Records about drawn shapes

· · ·

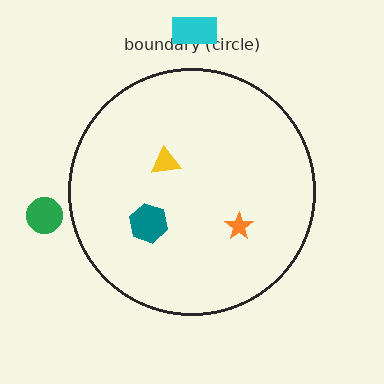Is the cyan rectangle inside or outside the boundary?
Outside.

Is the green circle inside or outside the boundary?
Outside.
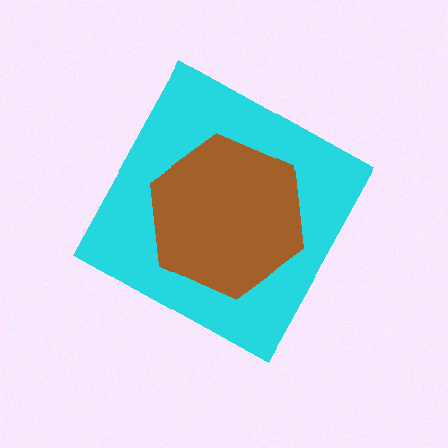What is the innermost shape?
The brown hexagon.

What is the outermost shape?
The cyan diamond.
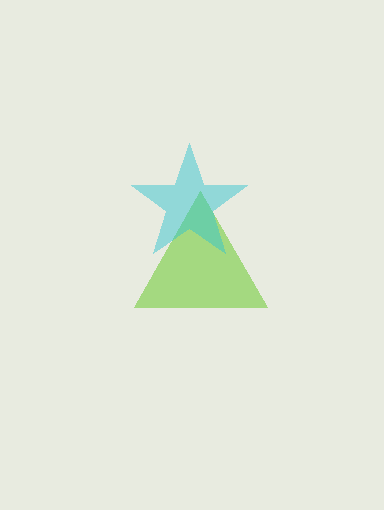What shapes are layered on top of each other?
The layered shapes are: a lime triangle, a cyan star.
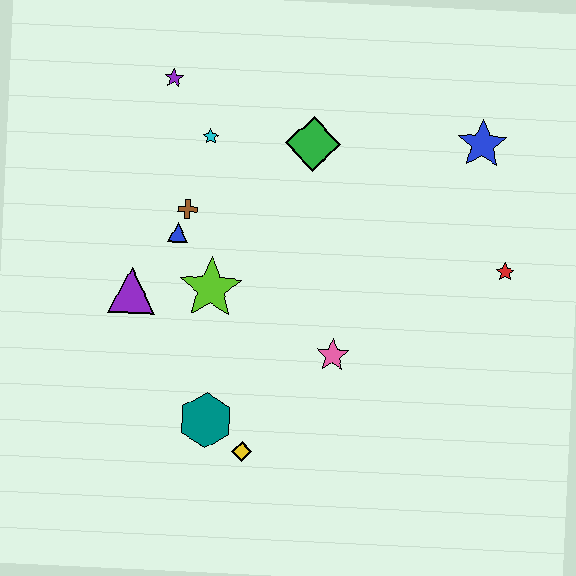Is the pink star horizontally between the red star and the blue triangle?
Yes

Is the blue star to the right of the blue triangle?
Yes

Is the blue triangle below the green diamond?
Yes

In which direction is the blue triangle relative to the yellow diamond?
The blue triangle is above the yellow diamond.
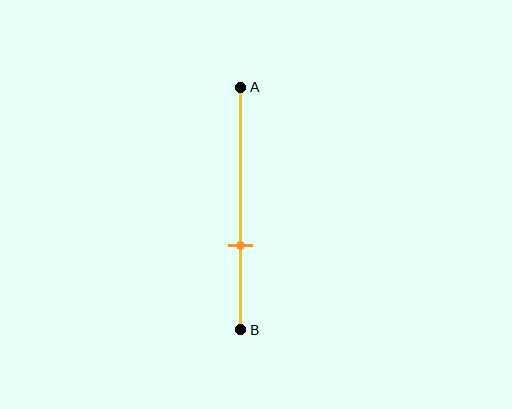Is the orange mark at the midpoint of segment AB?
No, the mark is at about 65% from A, not at the 50% midpoint.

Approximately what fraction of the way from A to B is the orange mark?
The orange mark is approximately 65% of the way from A to B.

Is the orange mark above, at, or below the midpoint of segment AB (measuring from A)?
The orange mark is below the midpoint of segment AB.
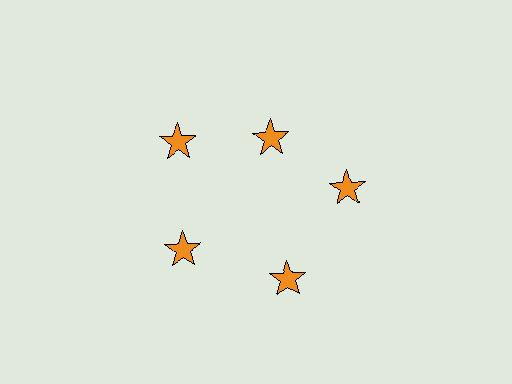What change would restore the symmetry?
The symmetry would be restored by moving it outward, back onto the ring so that all 5 stars sit at equal angles and equal distance from the center.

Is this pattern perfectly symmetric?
No. The 5 orange stars are arranged in a ring, but one element near the 1 o'clock position is pulled inward toward the center, breaking the 5-fold rotational symmetry.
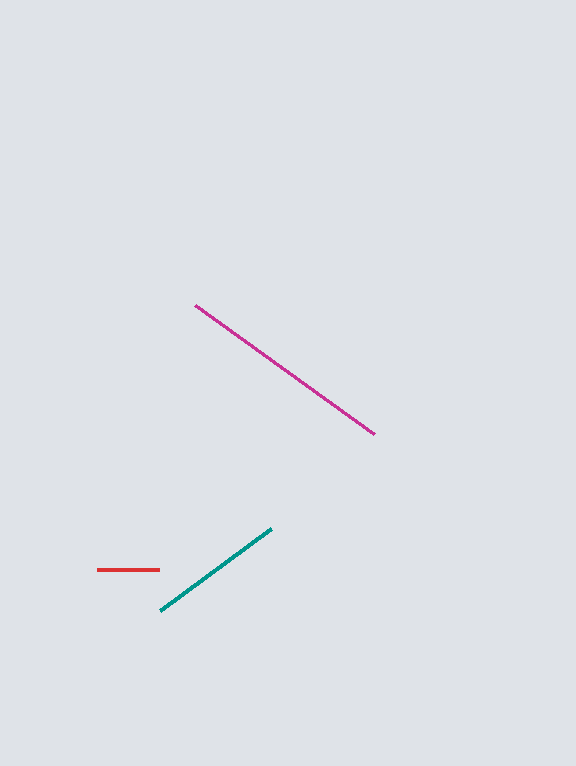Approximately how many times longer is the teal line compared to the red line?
The teal line is approximately 2.2 times the length of the red line.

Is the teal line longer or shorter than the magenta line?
The magenta line is longer than the teal line.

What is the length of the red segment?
The red segment is approximately 62 pixels long.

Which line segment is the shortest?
The red line is the shortest at approximately 62 pixels.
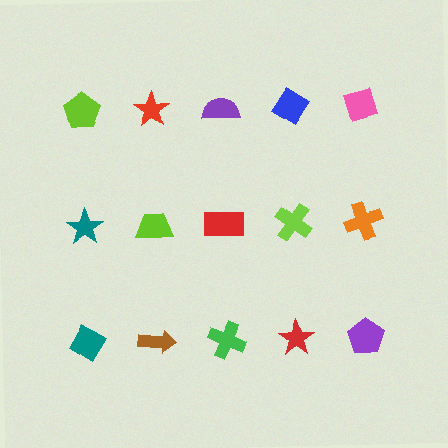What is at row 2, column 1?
A teal star.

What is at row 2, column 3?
A red rectangle.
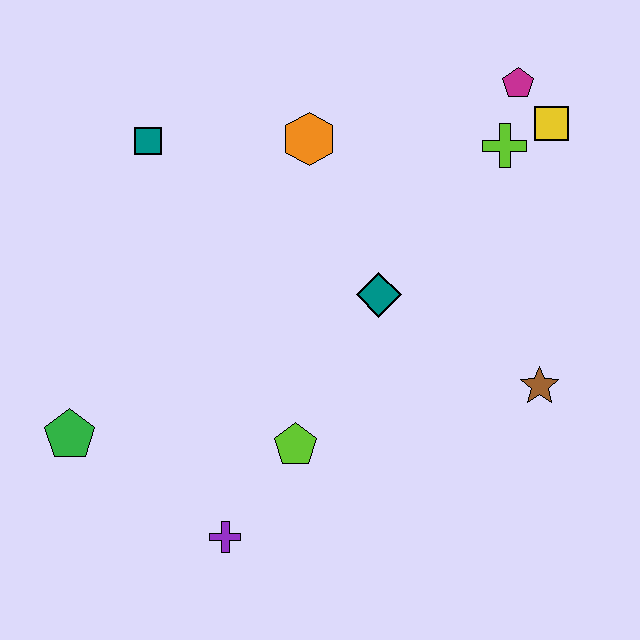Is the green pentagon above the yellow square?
No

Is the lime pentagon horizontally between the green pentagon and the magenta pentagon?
Yes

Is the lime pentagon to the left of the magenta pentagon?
Yes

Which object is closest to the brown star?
The teal diamond is closest to the brown star.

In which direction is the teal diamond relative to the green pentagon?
The teal diamond is to the right of the green pentagon.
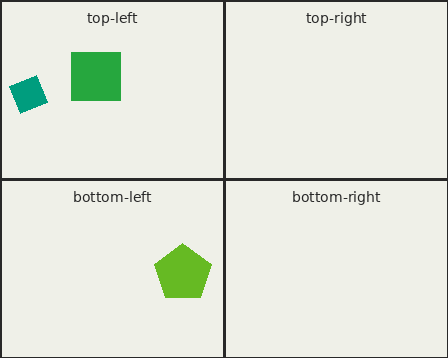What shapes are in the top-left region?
The teal diamond, the green square.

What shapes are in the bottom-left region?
The lime pentagon.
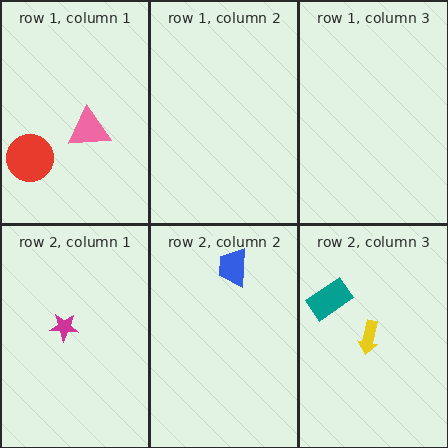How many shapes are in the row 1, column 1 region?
2.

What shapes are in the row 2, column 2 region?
The blue trapezoid.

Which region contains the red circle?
The row 1, column 1 region.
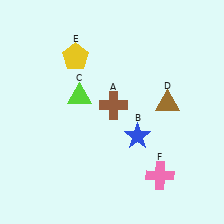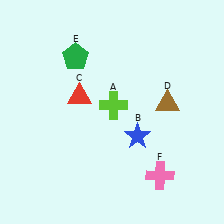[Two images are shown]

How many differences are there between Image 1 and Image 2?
There are 3 differences between the two images.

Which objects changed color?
A changed from brown to lime. C changed from lime to red. E changed from yellow to green.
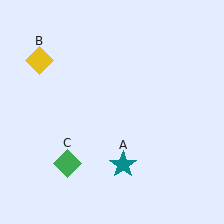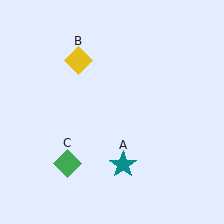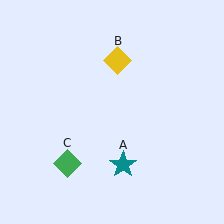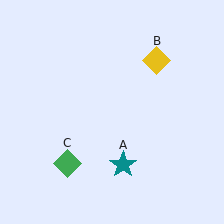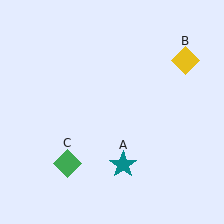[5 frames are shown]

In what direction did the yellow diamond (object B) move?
The yellow diamond (object B) moved right.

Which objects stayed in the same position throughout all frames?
Teal star (object A) and green diamond (object C) remained stationary.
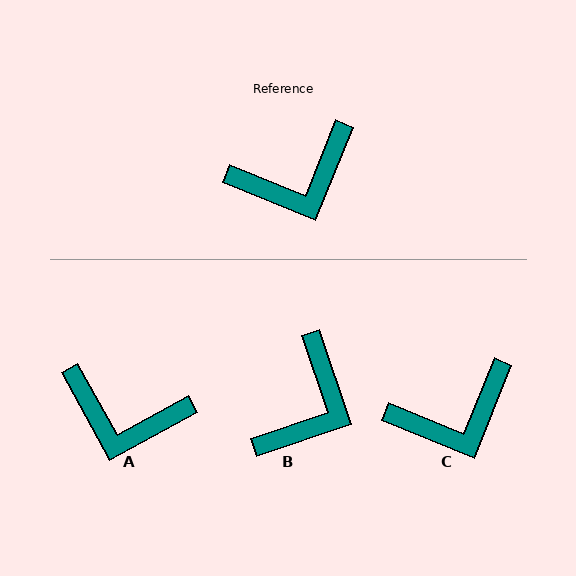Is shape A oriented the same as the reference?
No, it is off by about 39 degrees.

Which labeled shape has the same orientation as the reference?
C.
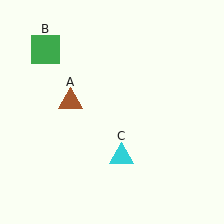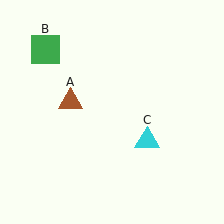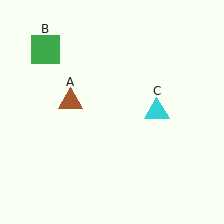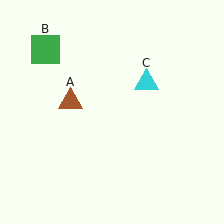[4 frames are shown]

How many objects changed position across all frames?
1 object changed position: cyan triangle (object C).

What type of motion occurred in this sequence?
The cyan triangle (object C) rotated counterclockwise around the center of the scene.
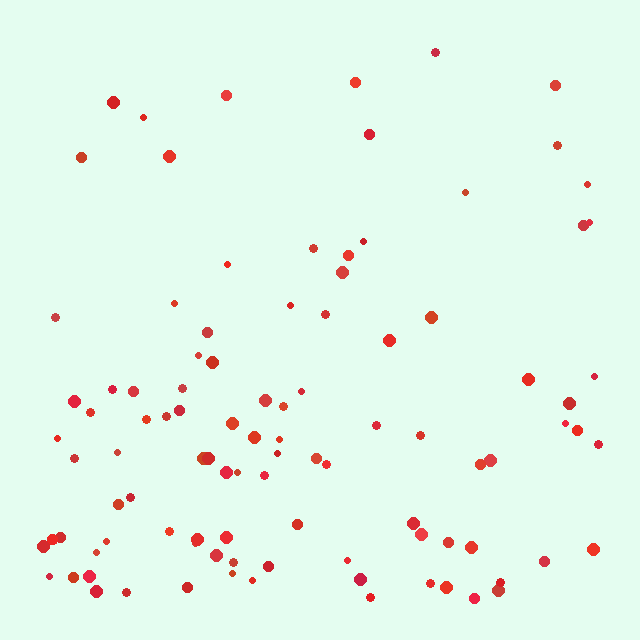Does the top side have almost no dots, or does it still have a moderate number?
Still a moderate number, just noticeably fewer than the bottom.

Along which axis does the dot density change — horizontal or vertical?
Vertical.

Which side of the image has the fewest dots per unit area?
The top.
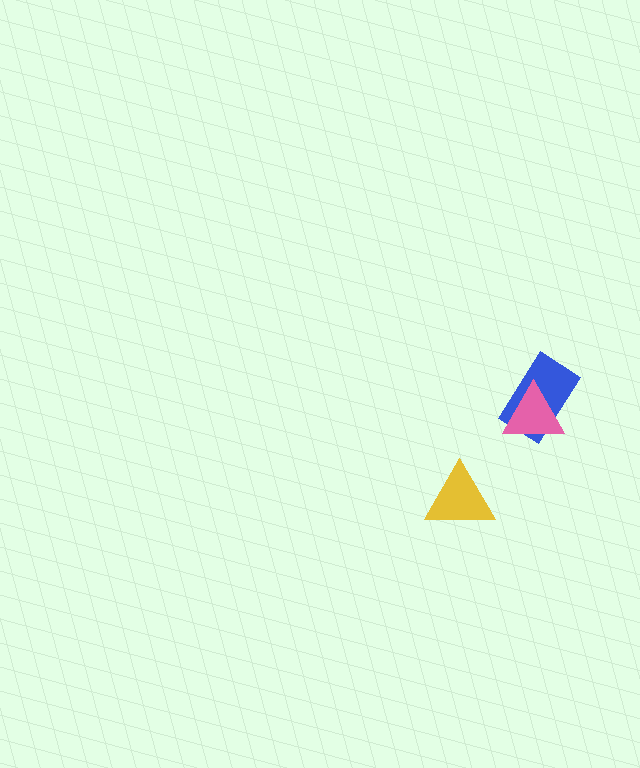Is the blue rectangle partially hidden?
Yes, it is partially covered by another shape.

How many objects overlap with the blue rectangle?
1 object overlaps with the blue rectangle.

· · ·

__WHAT YOU WILL DO__.
Write the lines out verbatim, from the one with "How many objects overlap" through the last line of the entries, and stop there.

__SOLUTION TO THIS EXERCISE__.
How many objects overlap with the blue rectangle?
1 object overlaps with the blue rectangle.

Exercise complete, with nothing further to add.